TASK INSTRUCTIONS: Output the material word for word. Leave each picture out.

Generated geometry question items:
[BEGIN]
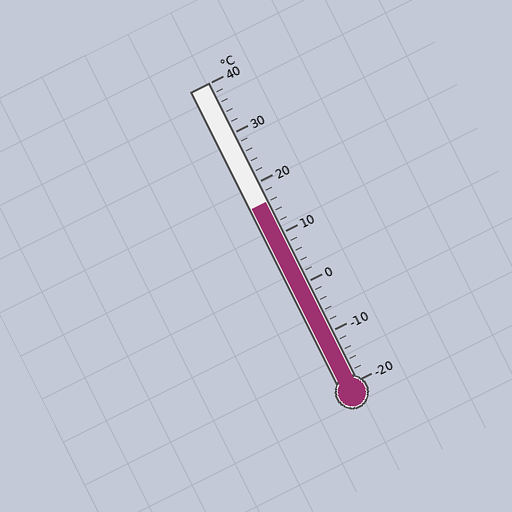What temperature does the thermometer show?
The thermometer shows approximately 16°C.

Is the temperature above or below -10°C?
The temperature is above -10°C.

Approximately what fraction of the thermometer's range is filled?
The thermometer is filled to approximately 60% of its range.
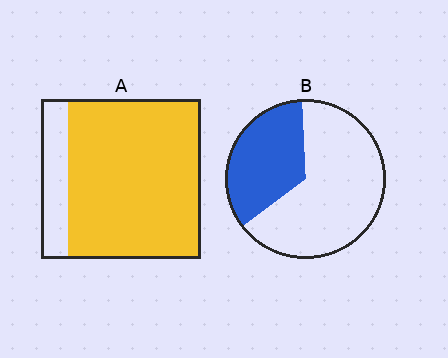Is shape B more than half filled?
No.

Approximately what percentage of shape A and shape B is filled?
A is approximately 85% and B is approximately 35%.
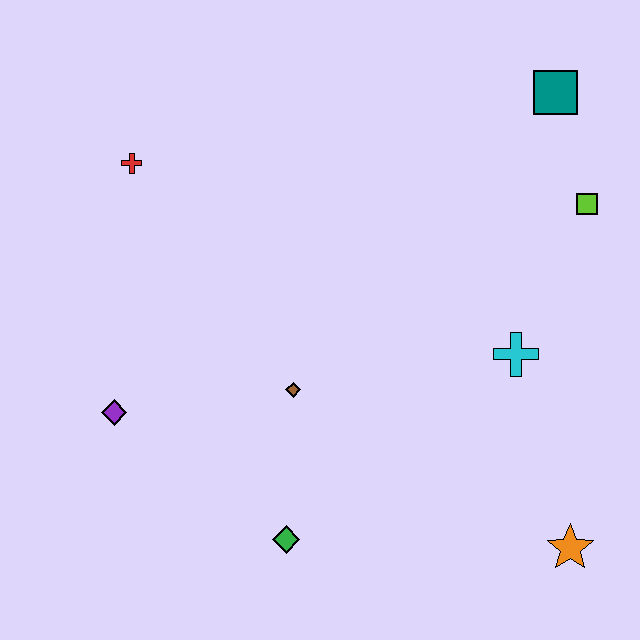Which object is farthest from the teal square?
The purple diamond is farthest from the teal square.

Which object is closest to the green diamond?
The brown diamond is closest to the green diamond.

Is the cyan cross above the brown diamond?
Yes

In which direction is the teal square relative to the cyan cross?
The teal square is above the cyan cross.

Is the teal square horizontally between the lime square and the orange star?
No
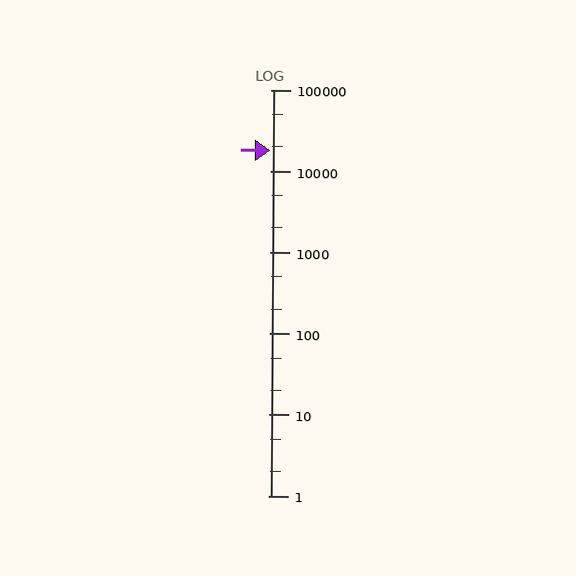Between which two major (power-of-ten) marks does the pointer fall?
The pointer is between 10000 and 100000.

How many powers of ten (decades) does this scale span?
The scale spans 5 decades, from 1 to 100000.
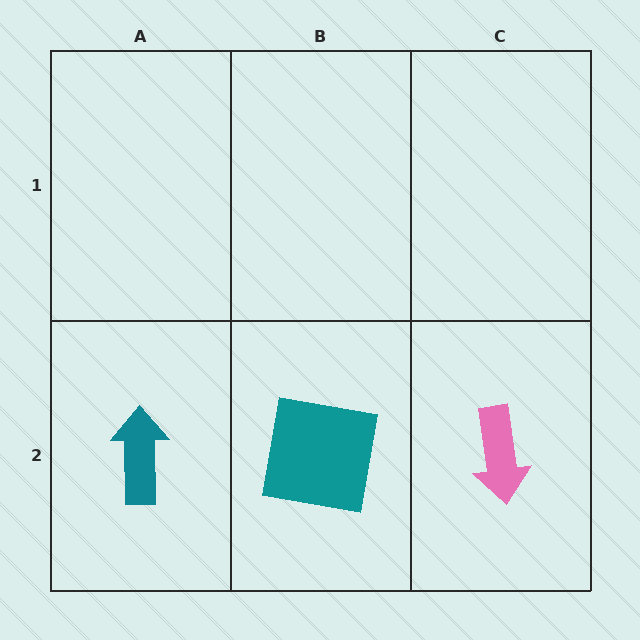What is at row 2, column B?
A teal square.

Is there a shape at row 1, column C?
No, that cell is empty.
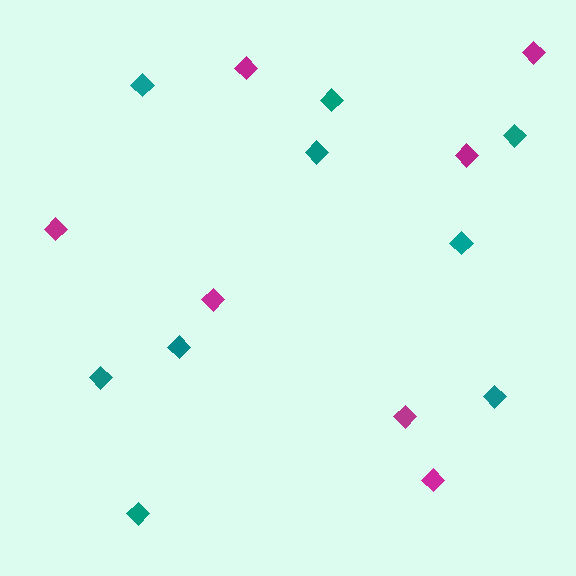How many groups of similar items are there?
There are 2 groups: one group of magenta diamonds (7) and one group of teal diamonds (9).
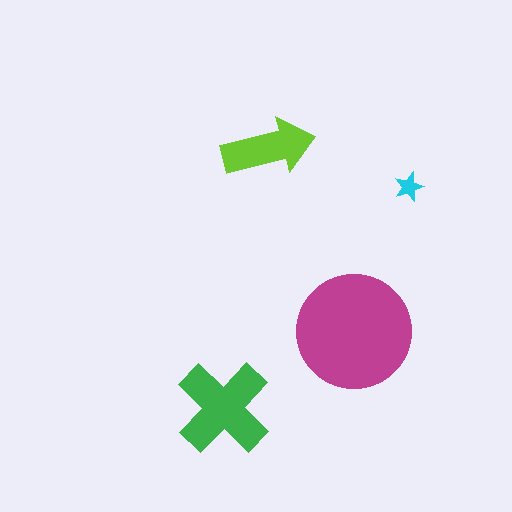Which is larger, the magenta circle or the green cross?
The magenta circle.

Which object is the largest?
The magenta circle.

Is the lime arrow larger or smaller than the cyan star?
Larger.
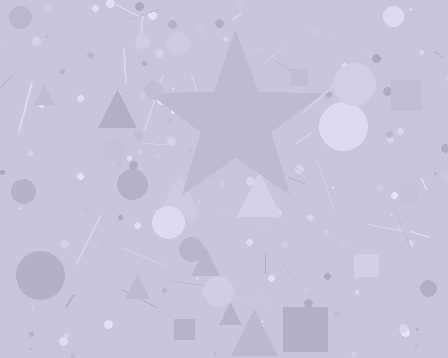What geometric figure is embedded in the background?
A star is embedded in the background.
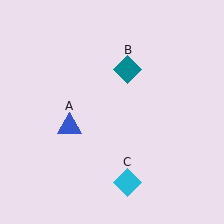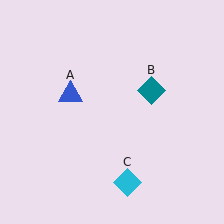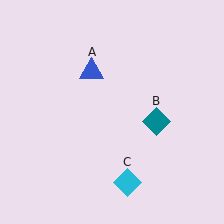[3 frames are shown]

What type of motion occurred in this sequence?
The blue triangle (object A), teal diamond (object B) rotated clockwise around the center of the scene.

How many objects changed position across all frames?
2 objects changed position: blue triangle (object A), teal diamond (object B).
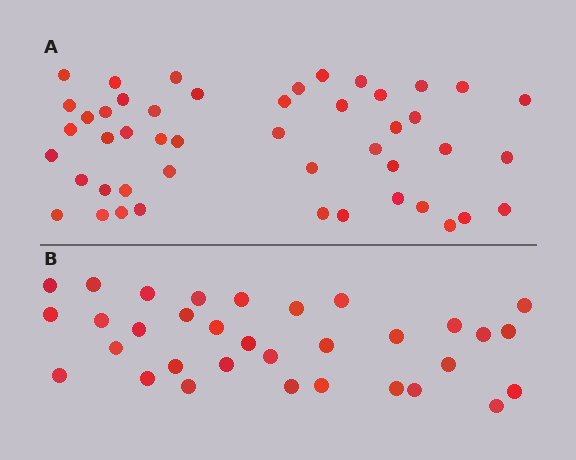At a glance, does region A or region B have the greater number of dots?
Region A (the top region) has more dots.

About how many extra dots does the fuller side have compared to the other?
Region A has approximately 15 more dots than region B.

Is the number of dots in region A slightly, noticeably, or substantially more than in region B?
Region A has noticeably more, but not dramatically so. The ratio is roughly 1.4 to 1.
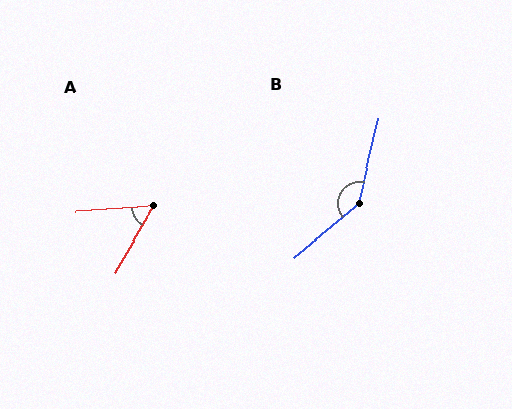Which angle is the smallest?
A, at approximately 55 degrees.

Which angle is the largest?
B, at approximately 143 degrees.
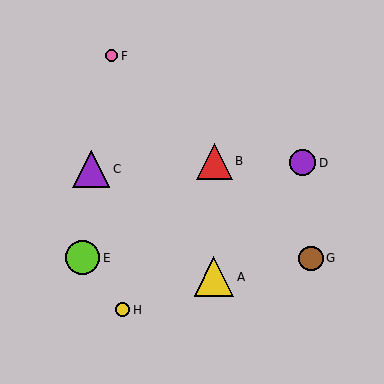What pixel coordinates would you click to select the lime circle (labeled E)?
Click at (83, 258) to select the lime circle E.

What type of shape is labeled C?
Shape C is a purple triangle.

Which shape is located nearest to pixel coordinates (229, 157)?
The red triangle (labeled B) at (214, 161) is nearest to that location.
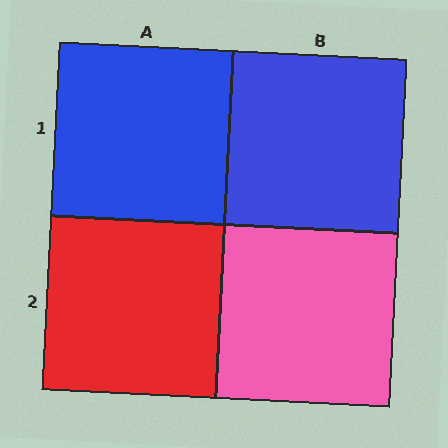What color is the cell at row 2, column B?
Pink.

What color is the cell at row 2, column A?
Red.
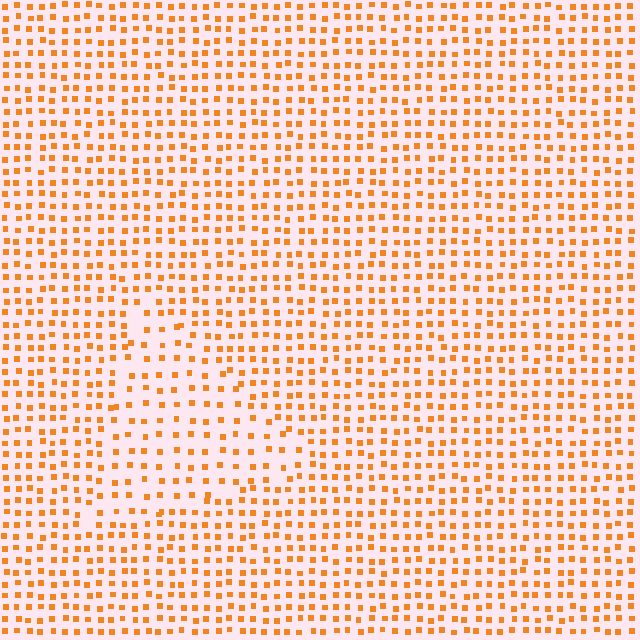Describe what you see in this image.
The image contains small orange elements arranged at two different densities. A triangle-shaped region is visible where the elements are less densely packed than the surrounding area.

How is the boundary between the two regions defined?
The boundary is defined by a change in element density (approximately 1.7x ratio). All elements are the same color, size, and shape.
[END]
REPLY:
What temperature does the thermometer show?
The thermometer shows approximately 16°C.

Is the temperature above or below -10°C?
The temperature is above -10°C.

Approximately what fraction of the thermometer's range is filled?
The thermometer is filled to approximately 60% of its range.
Is shape B more than half filled?
No.

Approximately what percentage of shape A and shape B is filled?
A is approximately 85% and B is approximately 35%.
Which object is farthest from the teal square?
The purple diamond is farthest from the teal square.

Which object is closest to the green diamond?
The brown diamond is closest to the green diamond.

Is the cyan cross above the brown diamond?
Yes

In which direction is the teal square relative to the cyan cross?
The teal square is above the cyan cross.

Is the teal square horizontally between the lime square and the orange star?
No
Between which two major (power-of-ten) marks does the pointer fall?
The pointer is between 10000 and 100000.

How many powers of ten (decades) does this scale span?
The scale spans 5 decades, from 1 to 100000.
What is at row 2, column B?
A teal square.

Is there a shape at row 1, column C?
No, that cell is empty.
How many groups of similar items are there?
There are 2 groups: one group of magenta diamonds (7) and one group of teal diamonds (9).
Which is larger, the magenta circle or the green cross?
The magenta circle.

Which object is the largest?
The magenta circle.

Is the lime arrow larger or smaller than the cyan star?
Larger.
What geometric figure is embedded in the background?
A star is embedded in the background.
[3 frames are shown]

What type of motion occurred in this sequence?
The blue triangle (object A), teal diamond (object B) rotated clockwise around the center of the scene.

How many objects changed position across all frames?
2 objects changed position: blue triangle (object A), teal diamond (object B).
At a glance, does region A or region B have the greater number of dots?
Region A (the top region) has more dots.

About how many extra dots does the fuller side have compared to the other?
Region A has approximately 15 more dots than region B.

Is the number of dots in region A slightly, noticeably, or substantially more than in region B?
Region A has noticeably more, but not dramatically so. The ratio is roughly 1.4 to 1.
Which angle is the smallest?
A, at approximately 55 degrees.

Which angle is the largest?
B, at approximately 143 degrees.
What pixel coordinates would you click to select the lime circle (labeled E)?
Click at (83, 258) to select the lime circle E.

What type of shape is labeled C?
Shape C is a purple triangle.

Which shape is located nearest to pixel coordinates (229, 157)?
The red triangle (labeled B) at (214, 161) is nearest to that location.
What color is the cell at row 2, column B?
Pink.

What color is the cell at row 2, column A?
Red.
Describe what you see in this image.
The image contains small orange elements arranged at two different densities. A triangle-shaped region is visible where the elements are less densely packed than the surrounding area.

How is the boundary between the two regions defined?
The boundary is defined by a change in element density (approximately 1.7x ratio). All elements are the same color, size, and shape.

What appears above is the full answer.